**Supplied information**
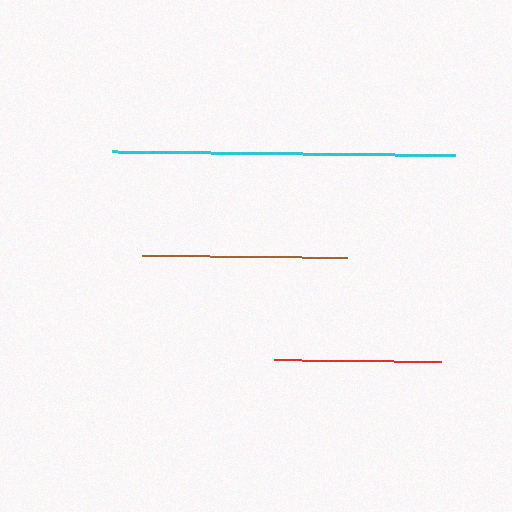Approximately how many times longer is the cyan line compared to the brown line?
The cyan line is approximately 1.7 times the length of the brown line.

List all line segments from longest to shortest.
From longest to shortest: cyan, brown, red.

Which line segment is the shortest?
The red line is the shortest at approximately 166 pixels.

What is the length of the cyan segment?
The cyan segment is approximately 342 pixels long.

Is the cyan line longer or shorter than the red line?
The cyan line is longer than the red line.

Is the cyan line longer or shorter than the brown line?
The cyan line is longer than the brown line.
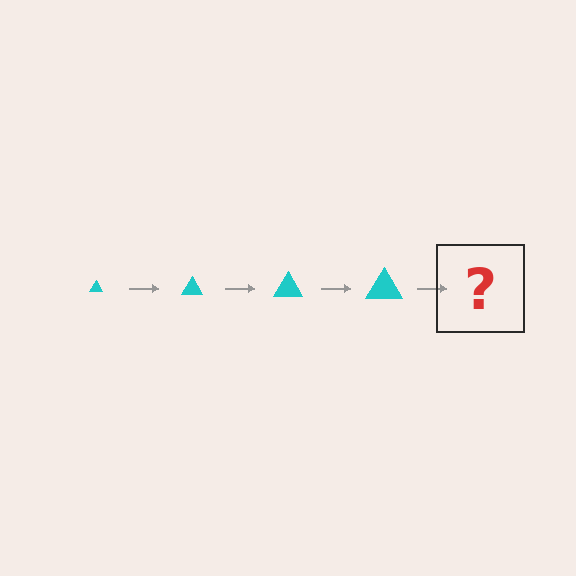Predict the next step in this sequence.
The next step is a cyan triangle, larger than the previous one.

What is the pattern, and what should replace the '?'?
The pattern is that the triangle gets progressively larger each step. The '?' should be a cyan triangle, larger than the previous one.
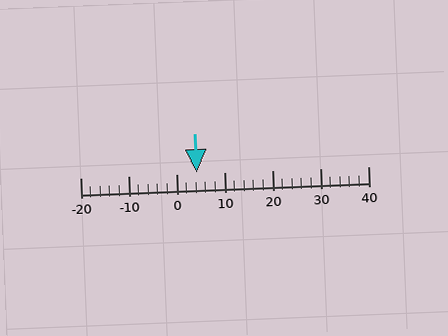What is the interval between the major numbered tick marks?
The major tick marks are spaced 10 units apart.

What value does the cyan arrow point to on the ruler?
The cyan arrow points to approximately 4.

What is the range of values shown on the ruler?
The ruler shows values from -20 to 40.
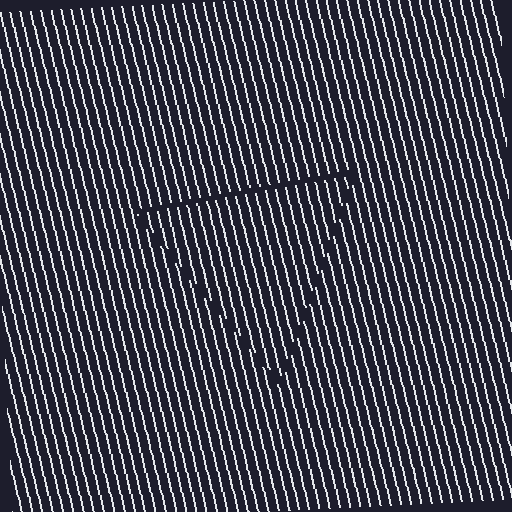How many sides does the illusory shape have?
3 sides — the line-ends trace a triangle.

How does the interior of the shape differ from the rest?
The interior of the shape contains the same grating, shifted by half a period — the contour is defined by the phase discontinuity where line-ends from the inner and outer gratings abut.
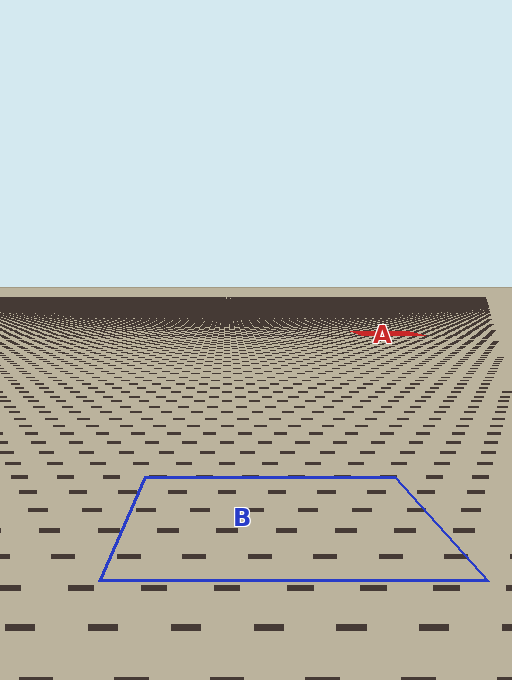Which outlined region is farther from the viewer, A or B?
Region A is farther from the viewer — the texture elements inside it appear smaller and more densely packed.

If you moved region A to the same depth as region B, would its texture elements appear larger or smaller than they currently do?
They would appear larger. At a closer depth, the same texture elements are projected at a bigger on-screen size.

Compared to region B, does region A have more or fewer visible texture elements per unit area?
Region A has more texture elements per unit area — they are packed more densely because it is farther away.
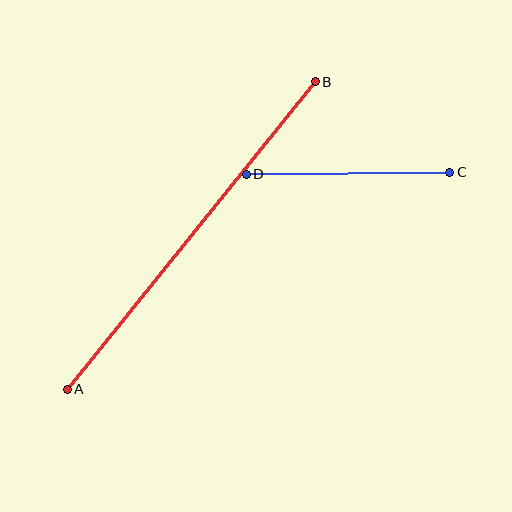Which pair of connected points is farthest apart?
Points A and B are farthest apart.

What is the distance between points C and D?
The distance is approximately 204 pixels.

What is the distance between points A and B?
The distance is approximately 395 pixels.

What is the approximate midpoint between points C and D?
The midpoint is at approximately (348, 173) pixels.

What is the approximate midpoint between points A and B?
The midpoint is at approximately (191, 236) pixels.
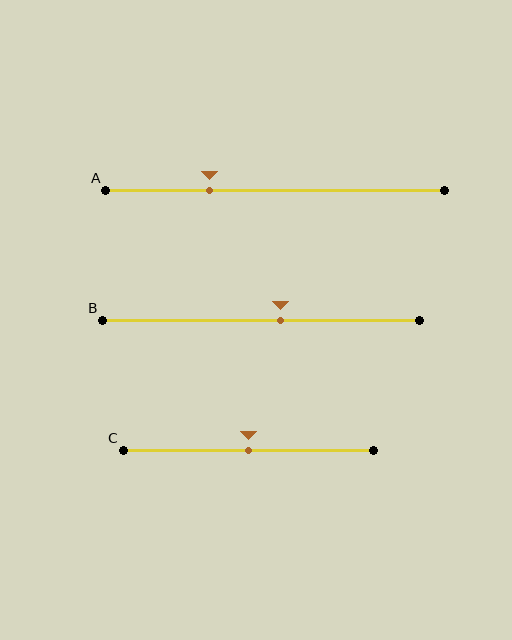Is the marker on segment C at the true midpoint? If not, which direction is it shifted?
Yes, the marker on segment C is at the true midpoint.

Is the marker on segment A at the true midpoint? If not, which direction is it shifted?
No, the marker on segment A is shifted to the left by about 19% of the segment length.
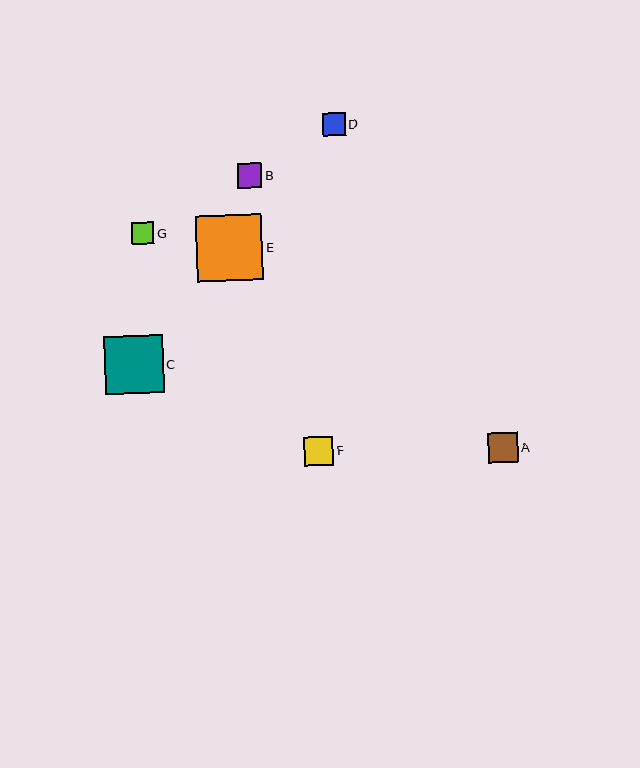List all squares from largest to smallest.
From largest to smallest: E, C, A, F, B, D, G.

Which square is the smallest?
Square G is the smallest with a size of approximately 22 pixels.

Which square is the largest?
Square E is the largest with a size of approximately 66 pixels.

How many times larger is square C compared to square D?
Square C is approximately 2.5 times the size of square D.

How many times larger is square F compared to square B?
Square F is approximately 1.2 times the size of square B.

**To be done**
Quote the material exactly. Pictures stay out.

**Output below**
Approximately how many times longer is the cyan line compared to the brown line?
The cyan line is approximately 1.7 times the length of the brown line.

List all line segments from longest to shortest.
From longest to shortest: cyan, brown, red.

Which line segment is the shortest?
The red line is the shortest at approximately 166 pixels.

What is the length of the cyan segment?
The cyan segment is approximately 342 pixels long.

Is the cyan line longer or shorter than the red line?
The cyan line is longer than the red line.

Is the cyan line longer or shorter than the brown line?
The cyan line is longer than the brown line.
Predict the next step in this sequence.
The next step is a cyan triangle, larger than the previous one.

What is the pattern, and what should replace the '?'?
The pattern is that the triangle gets progressively larger each step. The '?' should be a cyan triangle, larger than the previous one.
What is the interval between the major numbered tick marks?
The major tick marks are spaced 10 units apart.

What value does the cyan arrow point to on the ruler?
The cyan arrow points to approximately 4.

What is the range of values shown on the ruler?
The ruler shows values from -20 to 40.
How many sides does the illusory shape have?
3 sides — the line-ends trace a triangle.

How does the interior of the shape differ from the rest?
The interior of the shape contains the same grating, shifted by half a period — the contour is defined by the phase discontinuity where line-ends from the inner and outer gratings abut.
Which outlined region is farther from the viewer, A or B?
Region A is farther from the viewer — the texture elements inside it appear smaller and more densely packed.

If you moved region A to the same depth as region B, would its texture elements appear larger or smaller than they currently do?
They would appear larger. At a closer depth, the same texture elements are projected at a bigger on-screen size.

Compared to region B, does region A have more or fewer visible texture elements per unit area?
Region A has more texture elements per unit area — they are packed more densely because it is farther away.
Which pair of connected points is farthest apart?
Points A and B are farthest apart.

What is the distance between points C and D?
The distance is approximately 204 pixels.

What is the distance between points A and B?
The distance is approximately 395 pixels.

What is the approximate midpoint between points C and D?
The midpoint is at approximately (348, 173) pixels.

What is the approximate midpoint between points A and B?
The midpoint is at approximately (191, 236) pixels.
Is the marker on segment C at the true midpoint? If not, which direction is it shifted?
Yes, the marker on segment C is at the true midpoint.

Is the marker on segment A at the true midpoint? If not, which direction is it shifted?
No, the marker on segment A is shifted to the left by about 19% of the segment length.
List all squares from largest to smallest.
From largest to smallest: E, C, A, F, B, D, G.

Which square is the smallest?
Square G is the smallest with a size of approximately 22 pixels.

Which square is the largest?
Square E is the largest with a size of approximately 66 pixels.

How many times larger is square C compared to square D?
Square C is approximately 2.5 times the size of square D.

How many times larger is square F compared to square B?
Square F is approximately 1.2 times the size of square B.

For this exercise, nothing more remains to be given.